▶ [BRIEF] Take the entries below and print only the lines from the one with "Approximately how much" through the one with "How many purple", exactly as they stand, both ends included.

▶ [GIVEN RECORDS]
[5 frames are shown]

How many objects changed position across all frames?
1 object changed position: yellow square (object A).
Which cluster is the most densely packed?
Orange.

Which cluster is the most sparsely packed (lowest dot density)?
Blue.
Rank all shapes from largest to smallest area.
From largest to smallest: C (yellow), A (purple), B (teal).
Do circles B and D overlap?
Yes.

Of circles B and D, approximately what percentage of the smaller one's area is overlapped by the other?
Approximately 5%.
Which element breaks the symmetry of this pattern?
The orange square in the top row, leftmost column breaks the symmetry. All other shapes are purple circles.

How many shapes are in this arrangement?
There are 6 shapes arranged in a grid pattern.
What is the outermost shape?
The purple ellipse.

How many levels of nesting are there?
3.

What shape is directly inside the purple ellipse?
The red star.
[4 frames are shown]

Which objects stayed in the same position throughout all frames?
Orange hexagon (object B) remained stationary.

---

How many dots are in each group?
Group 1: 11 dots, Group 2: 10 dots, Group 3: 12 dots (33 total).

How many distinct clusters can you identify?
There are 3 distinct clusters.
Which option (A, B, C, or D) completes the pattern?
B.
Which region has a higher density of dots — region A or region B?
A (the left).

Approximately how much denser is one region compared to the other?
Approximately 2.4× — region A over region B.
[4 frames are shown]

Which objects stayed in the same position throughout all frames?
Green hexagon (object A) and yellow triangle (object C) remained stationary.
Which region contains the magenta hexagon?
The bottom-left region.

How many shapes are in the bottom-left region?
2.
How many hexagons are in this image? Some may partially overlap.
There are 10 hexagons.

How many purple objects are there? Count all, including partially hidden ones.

▶ [TASK OUTPUT]
Approximately how much denser is one region compared to the other?
Approximately 2.4× — region A over region B.
[4 frames are shown]

Which objects stayed in the same position throughout all frames?
Green hexagon (object A) and yellow triangle (object C) remained stationary.
Which region contains the magenta hexagon?
The bottom-left region.

How many shapes are in the bottom-left region?
2.
How many hexagons are in this image? Some may partially overlap.
There are 10 hexagons.

How many purple objects are there? Count all, including partially hidden ones.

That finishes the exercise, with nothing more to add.